EXERCISE GOAL => Repeat the data below with "pixel coordinates" changed to "box coordinates" wherever it occurs, leaving everything else as it is.

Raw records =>
※ ※ ※

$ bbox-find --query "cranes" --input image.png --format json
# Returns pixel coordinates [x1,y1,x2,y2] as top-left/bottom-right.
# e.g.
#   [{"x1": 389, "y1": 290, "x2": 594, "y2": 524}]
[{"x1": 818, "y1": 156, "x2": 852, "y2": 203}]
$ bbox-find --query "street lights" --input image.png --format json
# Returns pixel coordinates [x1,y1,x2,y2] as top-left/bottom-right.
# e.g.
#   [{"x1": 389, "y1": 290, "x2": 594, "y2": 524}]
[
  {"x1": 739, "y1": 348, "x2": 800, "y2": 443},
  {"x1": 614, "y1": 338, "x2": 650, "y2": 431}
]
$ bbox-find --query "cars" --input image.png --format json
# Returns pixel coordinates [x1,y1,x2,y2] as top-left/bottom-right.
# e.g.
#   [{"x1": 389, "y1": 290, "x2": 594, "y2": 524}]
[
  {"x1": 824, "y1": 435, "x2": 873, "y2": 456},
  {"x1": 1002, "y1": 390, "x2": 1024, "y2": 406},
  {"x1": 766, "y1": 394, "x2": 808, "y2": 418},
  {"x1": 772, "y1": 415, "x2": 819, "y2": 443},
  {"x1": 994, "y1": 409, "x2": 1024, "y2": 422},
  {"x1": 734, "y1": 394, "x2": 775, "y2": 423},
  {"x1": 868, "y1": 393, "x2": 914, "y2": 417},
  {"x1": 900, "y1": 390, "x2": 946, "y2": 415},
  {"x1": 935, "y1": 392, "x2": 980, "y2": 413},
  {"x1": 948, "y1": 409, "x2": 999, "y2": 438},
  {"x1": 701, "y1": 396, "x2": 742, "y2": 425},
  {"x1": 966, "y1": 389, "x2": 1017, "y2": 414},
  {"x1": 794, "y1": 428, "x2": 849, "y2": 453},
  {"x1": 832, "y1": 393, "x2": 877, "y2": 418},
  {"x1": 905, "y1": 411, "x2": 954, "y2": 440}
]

※ ※ ※

SOLUTION FOR THIS EXERCISE =>
$ bbox-find --query "cranes" --input image.png --format json
# Returns box coordinates [x1,y1,x2,y2] as top-left/bottom-right.
# e.g.
#   [{"x1": 389, "y1": 290, "x2": 594, "y2": 524}]
[{"x1": 818, "y1": 156, "x2": 852, "y2": 203}]
$ bbox-find --query "street lights" --input image.png --format json
# Returns box coordinates [x1,y1,x2,y2] as top-left/bottom-right.
# e.g.
#   [{"x1": 389, "y1": 290, "x2": 594, "y2": 524}]
[
  {"x1": 739, "y1": 348, "x2": 800, "y2": 443},
  {"x1": 614, "y1": 338, "x2": 650, "y2": 431}
]
$ bbox-find --query "cars" --input image.png --format json
# Returns box coordinates [x1,y1,x2,y2] as top-left/bottom-right.
# e.g.
#   [{"x1": 389, "y1": 290, "x2": 594, "y2": 524}]
[
  {"x1": 824, "y1": 435, "x2": 873, "y2": 456},
  {"x1": 1002, "y1": 390, "x2": 1024, "y2": 406},
  {"x1": 766, "y1": 394, "x2": 808, "y2": 418},
  {"x1": 772, "y1": 415, "x2": 819, "y2": 443},
  {"x1": 994, "y1": 409, "x2": 1024, "y2": 422},
  {"x1": 734, "y1": 394, "x2": 775, "y2": 423},
  {"x1": 868, "y1": 393, "x2": 914, "y2": 417},
  {"x1": 900, "y1": 390, "x2": 946, "y2": 415},
  {"x1": 935, "y1": 392, "x2": 980, "y2": 413},
  {"x1": 948, "y1": 409, "x2": 999, "y2": 438},
  {"x1": 701, "y1": 396, "x2": 742, "y2": 425},
  {"x1": 966, "y1": 389, "x2": 1017, "y2": 414},
  {"x1": 794, "y1": 428, "x2": 849, "y2": 453},
  {"x1": 832, "y1": 393, "x2": 877, "y2": 418},
  {"x1": 905, "y1": 411, "x2": 954, "y2": 440}
]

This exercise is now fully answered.